§ **Task statement**: Set the listing down unchanged, minus every embedded image.

====== Supplied material ======

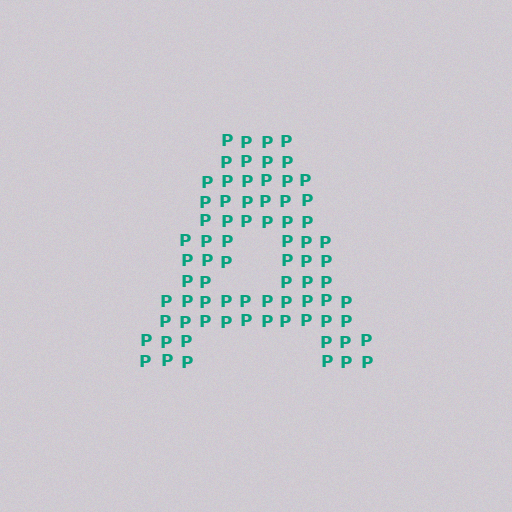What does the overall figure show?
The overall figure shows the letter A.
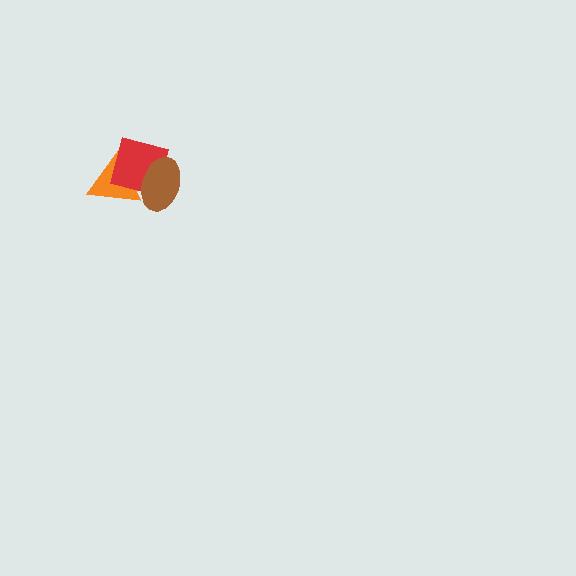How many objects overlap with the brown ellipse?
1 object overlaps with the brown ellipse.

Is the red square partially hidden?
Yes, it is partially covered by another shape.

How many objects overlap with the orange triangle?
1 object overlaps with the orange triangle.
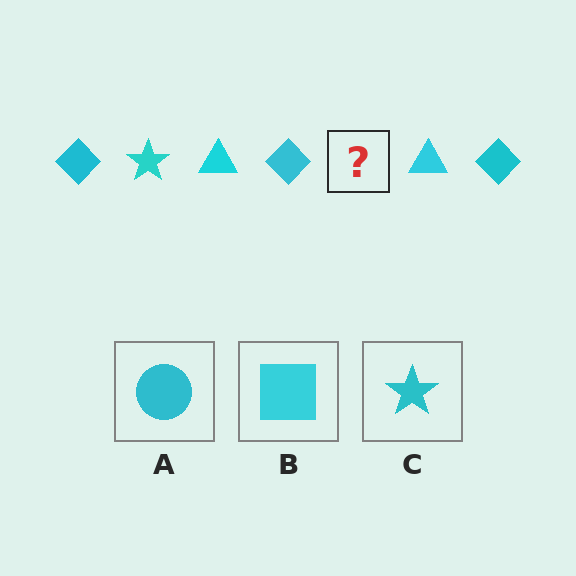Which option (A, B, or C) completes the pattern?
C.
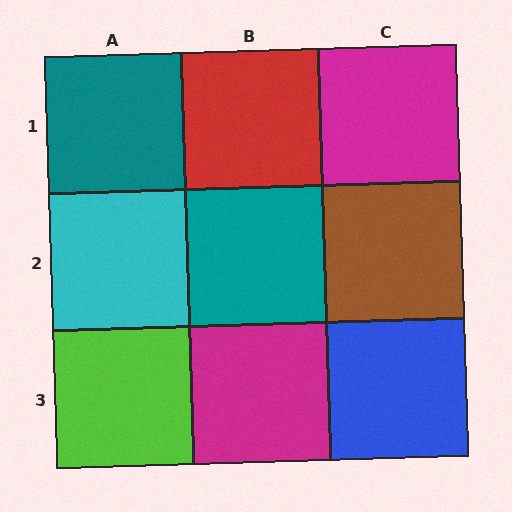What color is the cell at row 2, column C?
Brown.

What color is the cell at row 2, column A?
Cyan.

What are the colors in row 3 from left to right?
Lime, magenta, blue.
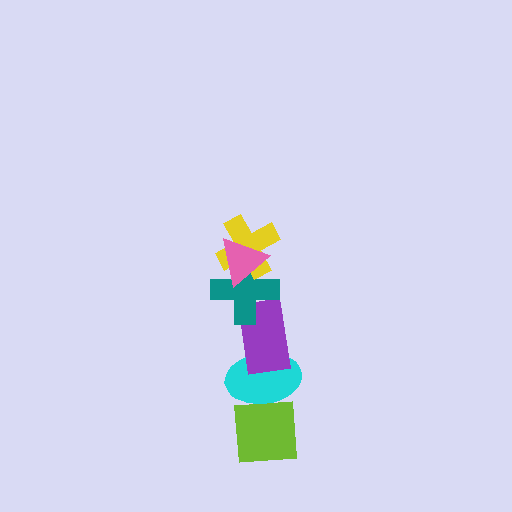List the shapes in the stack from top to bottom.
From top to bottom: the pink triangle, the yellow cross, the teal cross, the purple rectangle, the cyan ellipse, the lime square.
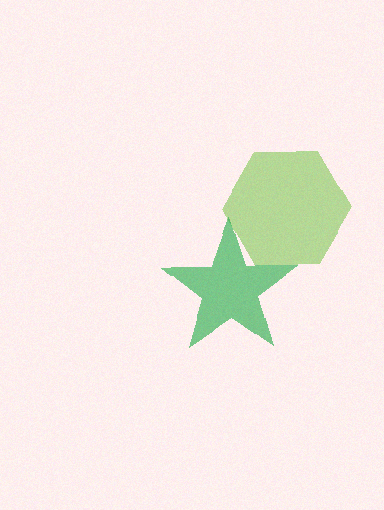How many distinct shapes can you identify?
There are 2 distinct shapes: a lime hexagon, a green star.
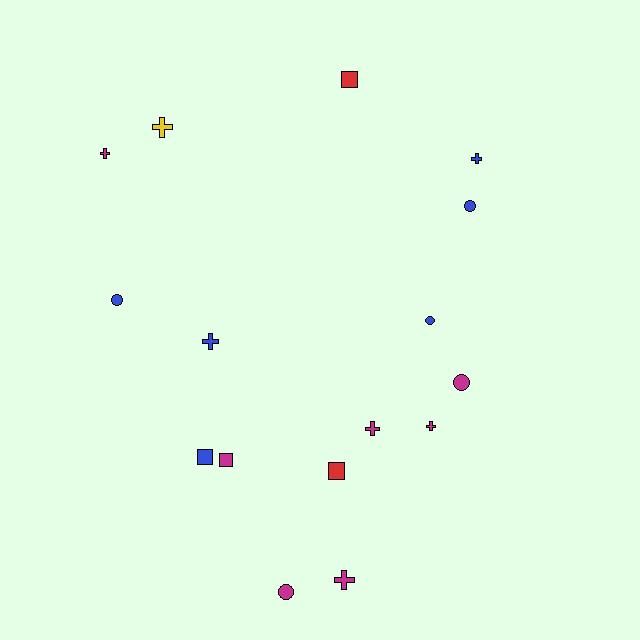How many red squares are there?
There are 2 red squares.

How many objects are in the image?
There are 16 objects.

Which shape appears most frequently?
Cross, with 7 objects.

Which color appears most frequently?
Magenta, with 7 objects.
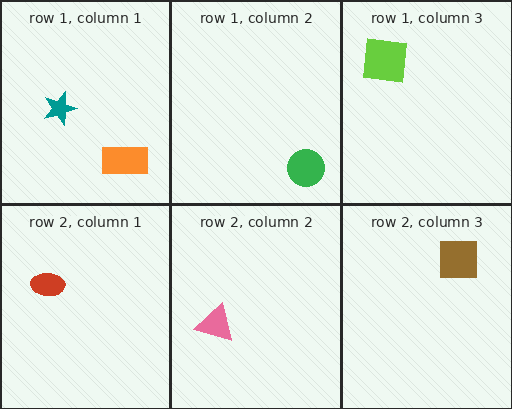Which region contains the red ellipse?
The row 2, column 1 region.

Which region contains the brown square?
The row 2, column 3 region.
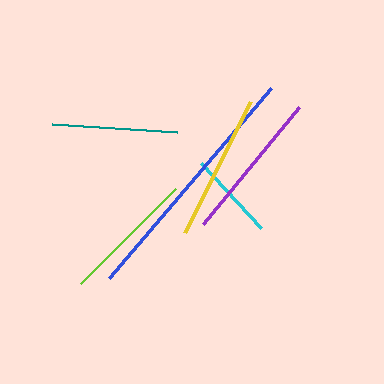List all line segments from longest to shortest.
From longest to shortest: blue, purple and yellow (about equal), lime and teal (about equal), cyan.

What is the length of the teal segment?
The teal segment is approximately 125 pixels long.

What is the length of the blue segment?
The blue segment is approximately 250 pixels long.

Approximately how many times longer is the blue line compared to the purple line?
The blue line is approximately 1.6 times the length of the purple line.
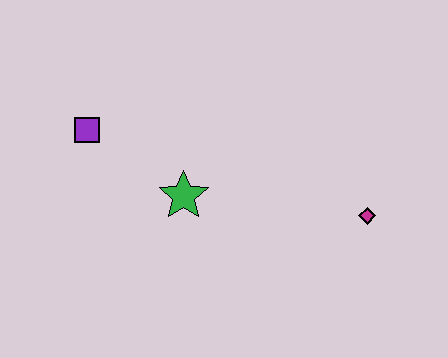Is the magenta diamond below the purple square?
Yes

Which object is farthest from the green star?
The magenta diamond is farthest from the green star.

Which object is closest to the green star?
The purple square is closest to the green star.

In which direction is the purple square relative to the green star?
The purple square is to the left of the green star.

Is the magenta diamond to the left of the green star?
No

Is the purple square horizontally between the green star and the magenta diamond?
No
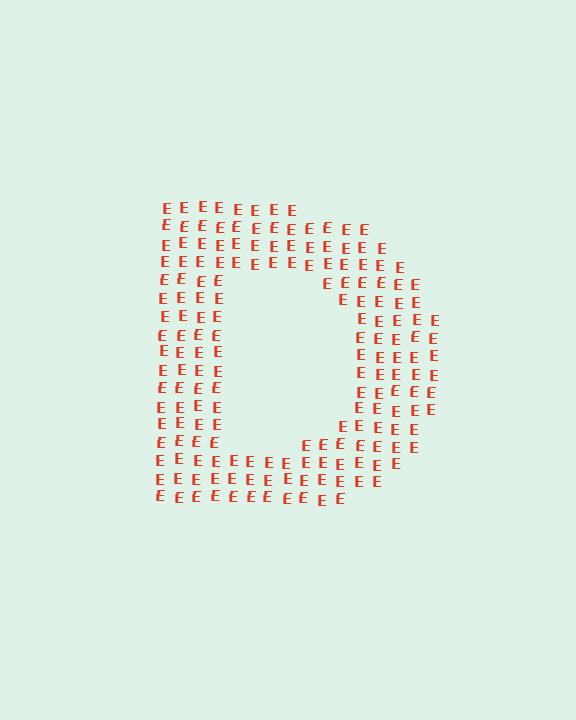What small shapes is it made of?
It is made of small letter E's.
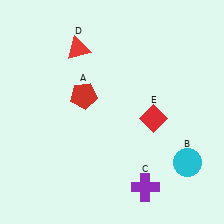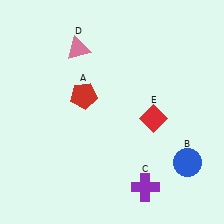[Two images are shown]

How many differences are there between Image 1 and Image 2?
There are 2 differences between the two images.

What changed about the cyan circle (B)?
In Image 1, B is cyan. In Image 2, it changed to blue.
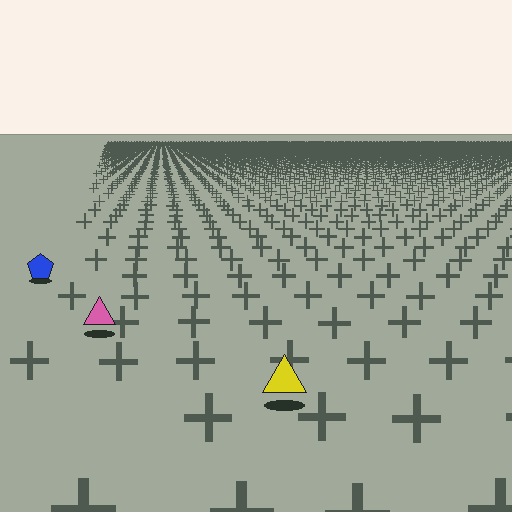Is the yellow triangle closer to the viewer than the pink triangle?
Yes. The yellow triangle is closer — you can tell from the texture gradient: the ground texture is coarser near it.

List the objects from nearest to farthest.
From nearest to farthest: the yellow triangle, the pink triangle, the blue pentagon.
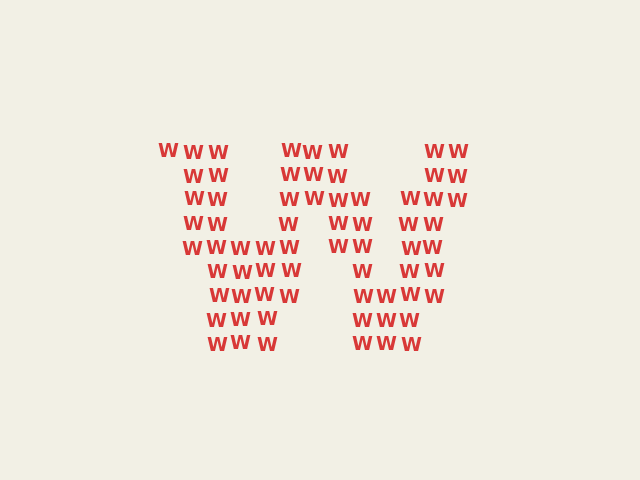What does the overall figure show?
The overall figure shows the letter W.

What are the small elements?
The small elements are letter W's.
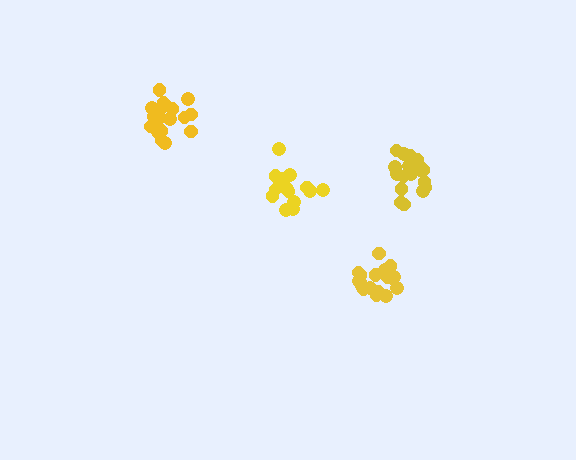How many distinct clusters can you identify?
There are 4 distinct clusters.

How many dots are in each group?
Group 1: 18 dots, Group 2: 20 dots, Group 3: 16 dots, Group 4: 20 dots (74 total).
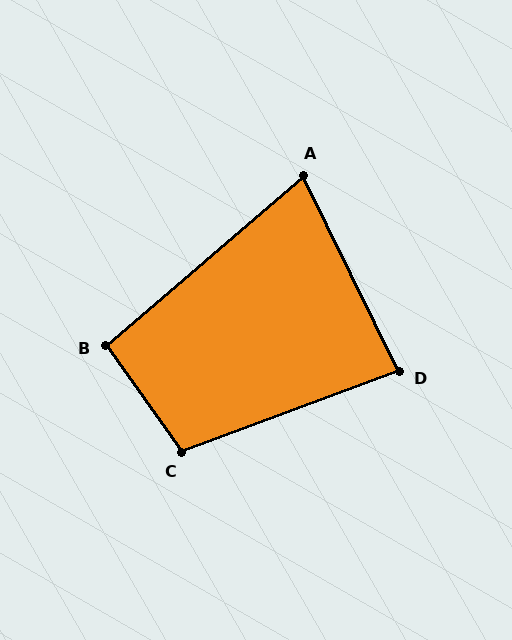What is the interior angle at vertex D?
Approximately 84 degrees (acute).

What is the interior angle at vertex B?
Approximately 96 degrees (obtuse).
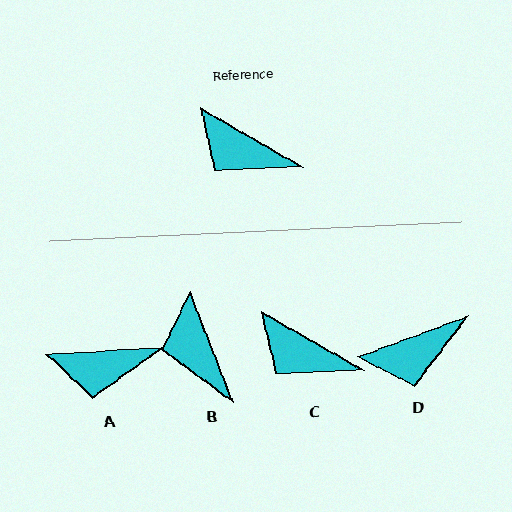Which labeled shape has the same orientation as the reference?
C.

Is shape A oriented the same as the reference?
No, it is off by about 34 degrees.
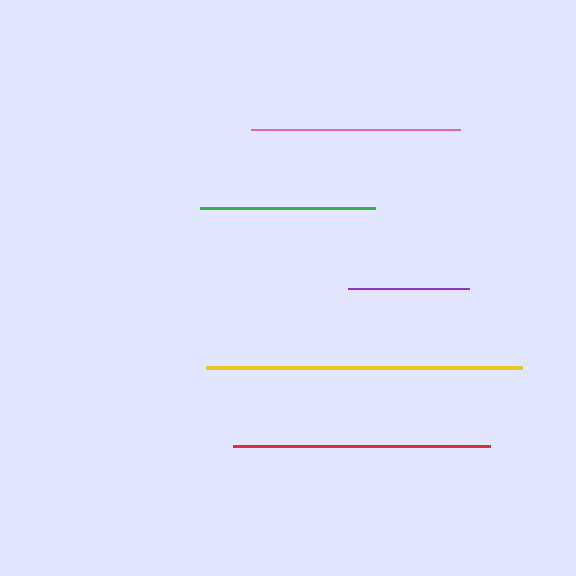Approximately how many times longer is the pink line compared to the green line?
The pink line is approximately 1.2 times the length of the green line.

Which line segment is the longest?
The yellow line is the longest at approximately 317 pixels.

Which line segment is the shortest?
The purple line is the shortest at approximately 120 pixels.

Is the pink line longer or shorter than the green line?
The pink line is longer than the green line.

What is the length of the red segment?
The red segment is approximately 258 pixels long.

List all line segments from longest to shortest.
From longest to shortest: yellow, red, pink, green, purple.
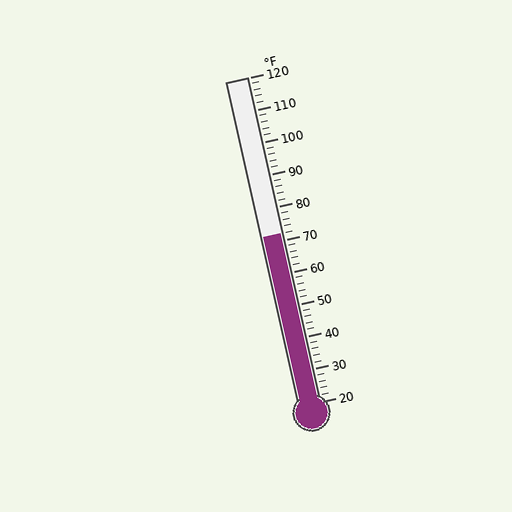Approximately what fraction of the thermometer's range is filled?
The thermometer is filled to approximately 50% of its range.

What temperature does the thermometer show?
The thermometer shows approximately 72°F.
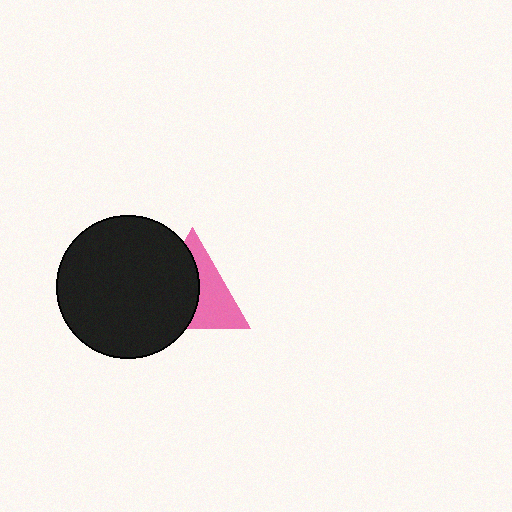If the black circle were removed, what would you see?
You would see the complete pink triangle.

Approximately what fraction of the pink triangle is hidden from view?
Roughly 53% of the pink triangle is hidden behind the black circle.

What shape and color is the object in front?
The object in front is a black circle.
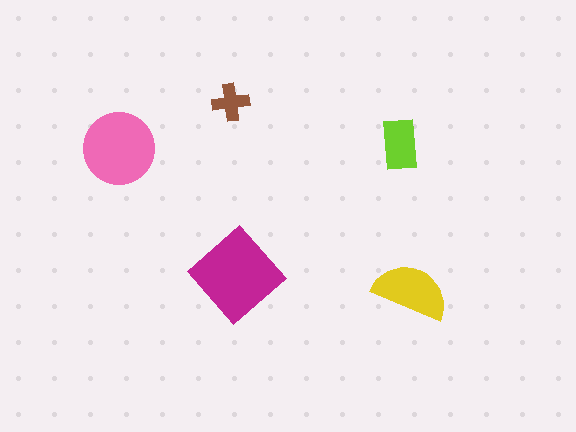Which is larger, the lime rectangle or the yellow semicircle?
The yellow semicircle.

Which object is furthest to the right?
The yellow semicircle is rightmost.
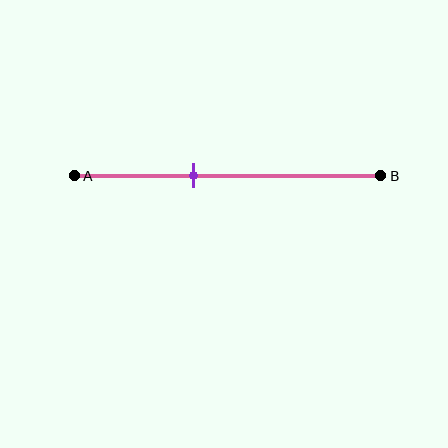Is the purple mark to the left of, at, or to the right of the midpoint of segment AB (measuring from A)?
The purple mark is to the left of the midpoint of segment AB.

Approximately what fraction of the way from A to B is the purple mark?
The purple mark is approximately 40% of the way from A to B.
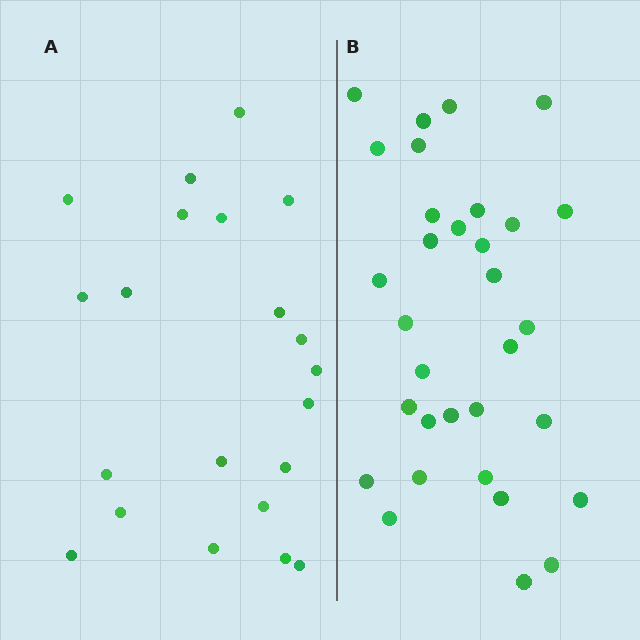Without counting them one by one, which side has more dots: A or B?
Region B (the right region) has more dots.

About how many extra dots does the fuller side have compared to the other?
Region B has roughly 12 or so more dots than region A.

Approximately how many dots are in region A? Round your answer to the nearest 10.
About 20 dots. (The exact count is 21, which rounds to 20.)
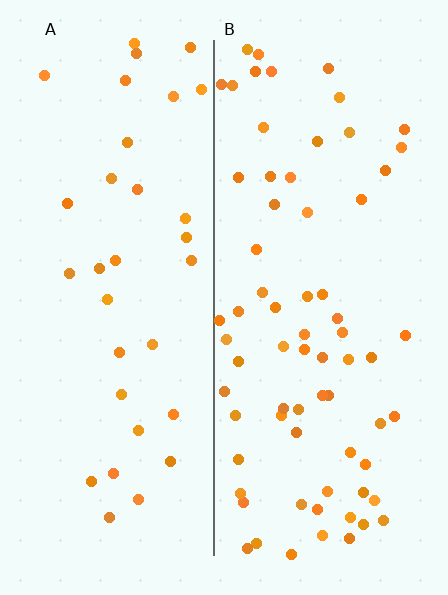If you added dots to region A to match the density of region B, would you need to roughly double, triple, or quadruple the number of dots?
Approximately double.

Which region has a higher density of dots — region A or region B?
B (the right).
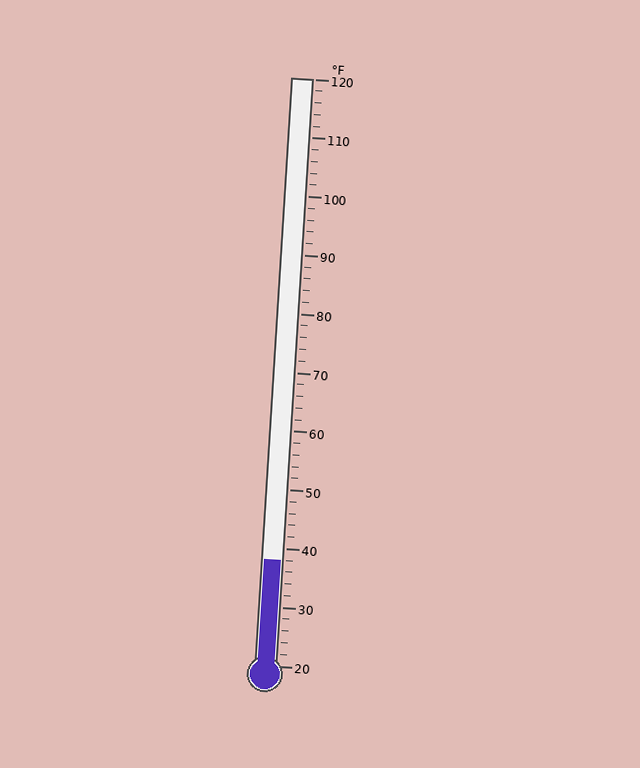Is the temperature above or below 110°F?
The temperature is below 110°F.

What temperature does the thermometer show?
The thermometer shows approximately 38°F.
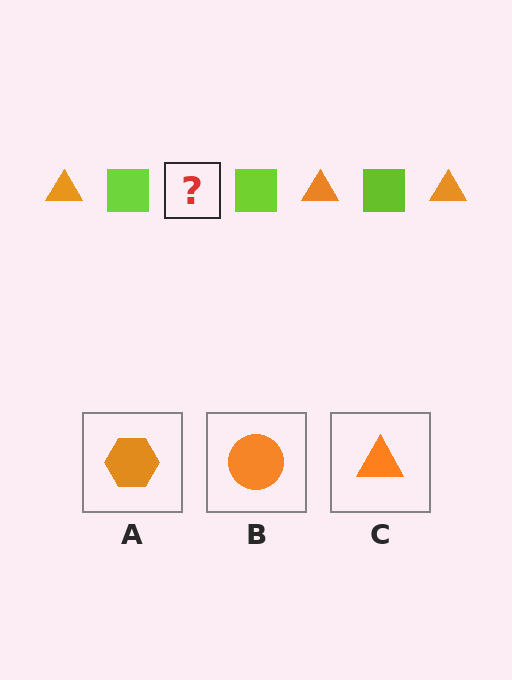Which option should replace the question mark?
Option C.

======

§ **Written reply**:
What does the overall figure show?
The overall figure shows the letter A.
How many objects overlap with the brown ellipse?
1 object overlaps with the brown ellipse.

Is the red square partially hidden?
Yes, it is partially covered by another shape.

How many objects overlap with the orange triangle?
1 object overlaps with the orange triangle.
Which option (A, B, or C) completes the pattern?
C.
What color is the cell at row 2, column C?
Brown.

What color is the cell at row 2, column A?
Cyan.

What are the colors in row 3 from left to right?
Lime, magenta, blue.
List the shapes in the stack from top to bottom.
From top to bottom: the pink triangle, the yellow cross, the teal cross, the purple rectangle, the cyan ellipse, the lime square.
How many distinct shapes can you identify?
There are 2 distinct shapes: a lime hexagon, a green star.
How many red squares are there?
There are 2 red squares.

How many objects are in the image?
There are 16 objects.

Which shape appears most frequently?
Cross, with 7 objects.

Which color appears most frequently?
Magenta, with 7 objects.
Which region contains the red ellipse?
The row 2, column 1 region.

Which region contains the brown square?
The row 2, column 3 region.
List all line segments from longest to shortest.
From longest to shortest: blue, purple and yellow (about equal), lime and teal (about equal), cyan.

What is the length of the teal segment?
The teal segment is approximately 125 pixels long.

What is the length of the blue segment?
The blue segment is approximately 250 pixels long.

Approximately how many times longer is the blue line compared to the purple line?
The blue line is approximately 1.6 times the length of the purple line.
Is the magenta diamond below the purple square?
Yes

Which object is farthest from the green star?
The magenta diamond is farthest from the green star.

Which object is closest to the green star?
The purple square is closest to the green star.

In which direction is the purple square relative to the green star?
The purple square is to the left of the green star.

Is the magenta diamond to the left of the green star?
No

Is the purple square horizontally between the green star and the magenta diamond?
No
What small shapes is it made of?
It is made of small letter E's.
[Two images are shown]

How many differences are there between Image 1 and Image 2?
There are 2 differences between the two images.

What changed about the cyan circle (B)?
In Image 1, B is cyan. In Image 2, it changed to blue.
Is the yellow triangle closer to the viewer than the pink triangle?
Yes. The yellow triangle is closer — you can tell from the texture gradient: the ground texture is coarser near it.

List the objects from nearest to farthest.
From nearest to farthest: the yellow triangle, the pink triangle, the blue pentagon.
What does the overall figure show?
The overall figure shows the letter W.

What are the small elements?
The small elements are letter W's.
How many distinct clusters can you identify?
There are 4 distinct clusters.

How many dots are in each group?
Group 1: 18 dots, Group 2: 20 dots, Group 3: 16 dots, Group 4: 20 dots (74 total).
What is the interior angle at vertex D?
Approximately 84 degrees (acute).

What is the interior angle at vertex B?
Approximately 96 degrees (obtuse).
Which labeled shape has the same orientation as the reference?
C.

Is shape A oriented the same as the reference?
No, it is off by about 34 degrees.
Approximately how many times longer is the pink line compared to the green line?
The pink line is approximately 1.2 times the length of the green line.

Which line segment is the longest?
The yellow line is the longest at approximately 317 pixels.

Which line segment is the shortest?
The purple line is the shortest at approximately 120 pixels.

Is the pink line longer or shorter than the green line?
The pink line is longer than the green line.

What is the length of the red segment?
The red segment is approximately 258 pixels long.

List all line segments from longest to shortest.
From longest to shortest: yellow, red, pink, green, purple.
Approximately what fraction of the thermometer's range is filled?
The thermometer is filled to approximately 50% of its range.

What temperature does the thermometer show?
The thermometer shows approximately 72°F.
If the black circle were removed, what would you see?
You would see the complete pink triangle.

Approximately what fraction of the pink triangle is hidden from view?
Roughly 53% of the pink triangle is hidden behind the black circle.

What shape and color is the object in front?
The object in front is a black circle.
Which is larger, the lime rectangle or the yellow semicircle?
The yellow semicircle.

Which object is furthest to the right?
The yellow semicircle is rightmost.
Is the purple mark to the left of, at, or to the right of the midpoint of segment AB (measuring from A)?
The purple mark is to the left of the midpoint of segment AB.

Approximately what fraction of the way from A to B is the purple mark?
The purple mark is approximately 40% of the way from A to B.
Without counting them one by one, which side has more dots: A or B?
Region B (the right region) has more dots.

About how many extra dots does the fuller side have compared to the other?
Region B has roughly 12 or so more dots than region A.

Approximately how many dots are in region A? Round your answer to the nearest 10.
About 20 dots. (The exact count is 21, which rounds to 20.)
If you added dots to region A to match the density of region B, would you need to roughly double, triple, or quadruple the number of dots?
Approximately double.

Which region has a higher density of dots — region A or region B?
B (the right).
Is the temperature above or below 110°F?
The temperature is below 110°F.

What temperature does the thermometer show?
The thermometer shows approximately 38°F.
Which option should replace the question mark?
Option C.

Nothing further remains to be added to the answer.